--- Prompt ---
Retype exactly the lines from the line containing "If the dark" through the line containing "What are the", both included, and nothing more; skip the pictures.

— START OF Task material —

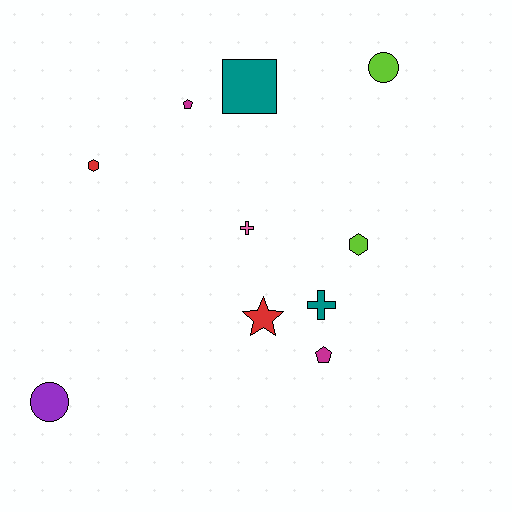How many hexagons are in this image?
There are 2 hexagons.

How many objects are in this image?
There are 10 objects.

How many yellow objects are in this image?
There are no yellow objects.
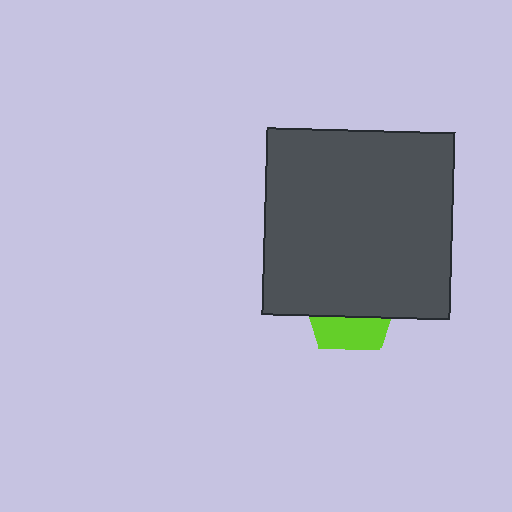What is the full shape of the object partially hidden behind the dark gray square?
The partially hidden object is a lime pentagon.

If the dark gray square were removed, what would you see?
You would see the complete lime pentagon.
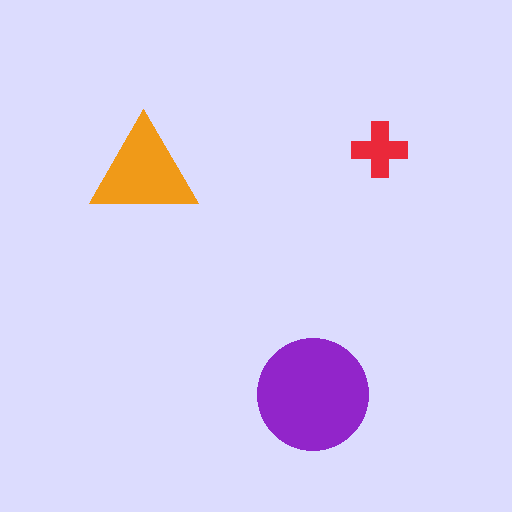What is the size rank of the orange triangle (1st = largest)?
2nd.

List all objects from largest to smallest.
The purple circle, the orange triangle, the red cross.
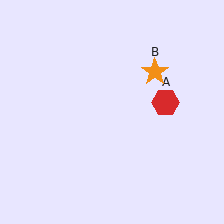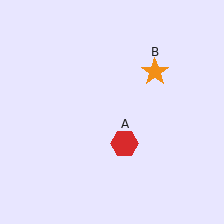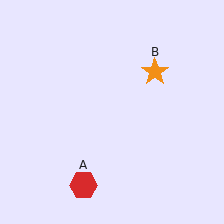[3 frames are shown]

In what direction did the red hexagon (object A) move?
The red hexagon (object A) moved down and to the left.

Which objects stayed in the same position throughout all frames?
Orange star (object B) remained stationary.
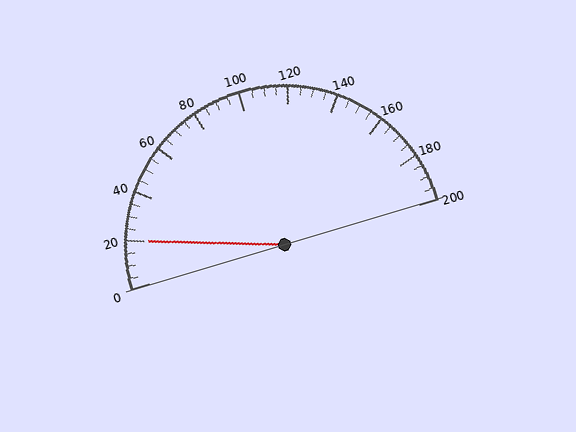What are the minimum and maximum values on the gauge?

— END OF Task material —
— START OF Task material —

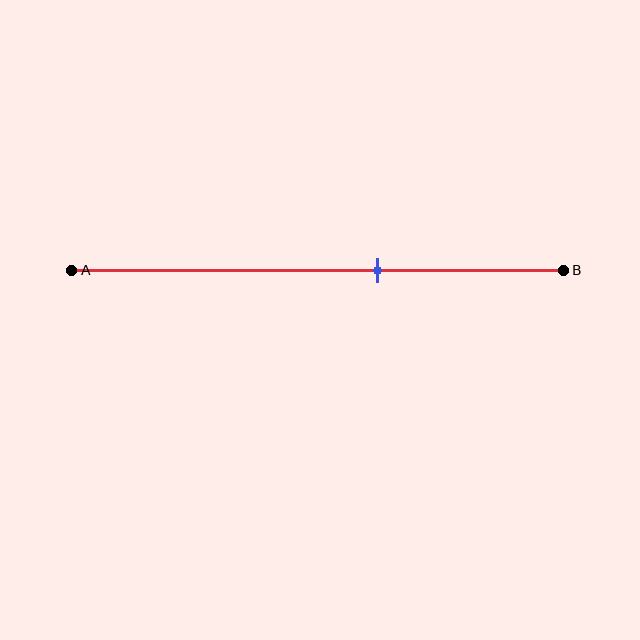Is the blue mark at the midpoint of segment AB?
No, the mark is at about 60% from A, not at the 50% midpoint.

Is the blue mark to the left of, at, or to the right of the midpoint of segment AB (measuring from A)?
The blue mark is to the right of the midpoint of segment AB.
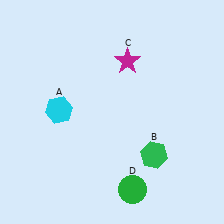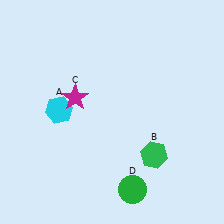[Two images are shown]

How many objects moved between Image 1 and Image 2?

— END OF Task material —

--- Result of the exercise ---
If the dark gray square were removed, what would you see?
You would see the complete lime pentagon.
What is the size rank of the orange triangle (1st = largest)?
2nd.

List all objects from largest to smallest.
The purple circle, the orange triangle, the red cross.
[3 frames are shown]

In what direction did the red hexagon (object A) move?
The red hexagon (object A) moved down and to the left.

Which objects stayed in the same position throughout all frames?
Orange star (object B) remained stationary.
What are the minimum and maximum values on the gauge?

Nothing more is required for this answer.